Entries on shapes shown in images.
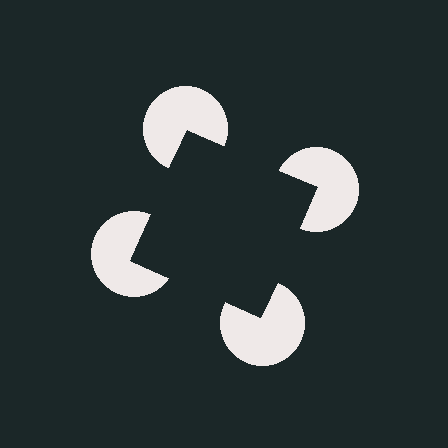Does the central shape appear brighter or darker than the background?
It typically appears slightly darker than the background, even though no actual brightness change is drawn.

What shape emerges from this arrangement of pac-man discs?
An illusory square — its edges are inferred from the aligned wedge cuts in the pac-man discs, not physically drawn.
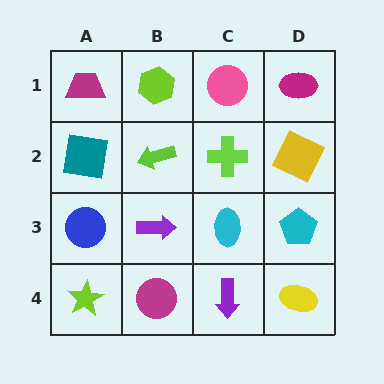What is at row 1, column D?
A magenta ellipse.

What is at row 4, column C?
A purple arrow.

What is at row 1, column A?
A magenta trapezoid.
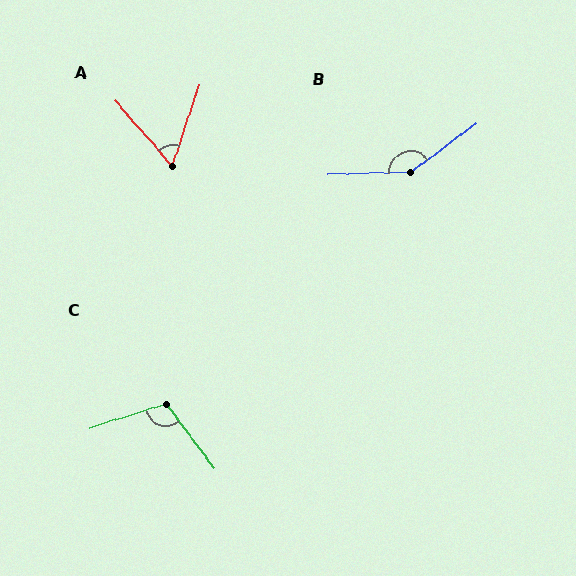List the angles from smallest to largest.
A (60°), C (109°), B (145°).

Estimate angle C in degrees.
Approximately 109 degrees.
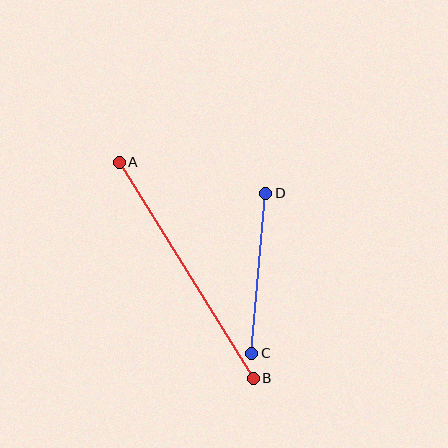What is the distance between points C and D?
The distance is approximately 161 pixels.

Task to complete.
Reproduce all of the data exactly, omitting each picture it holds.

Output for this task.
Does the central shape appear brighter or darker than the background?
It typically appears slightly darker than the background, even though no actual brightness change is drawn.

What shape emerges from this arrangement of pac-man discs?
An illusory square — its edges are inferred from the aligned wedge cuts in the pac-man discs, not physically drawn.
What is at row 1, column D?
A magenta ellipse.

What is at row 4, column C?
A purple arrow.

What is at row 1, column A?
A magenta trapezoid.
List the angles from smallest to largest.
A (60°), C (109°), B (145°).

Estimate angle C in degrees.
Approximately 109 degrees.
What is the distance between points C and D?
The distance is approximately 161 pixels.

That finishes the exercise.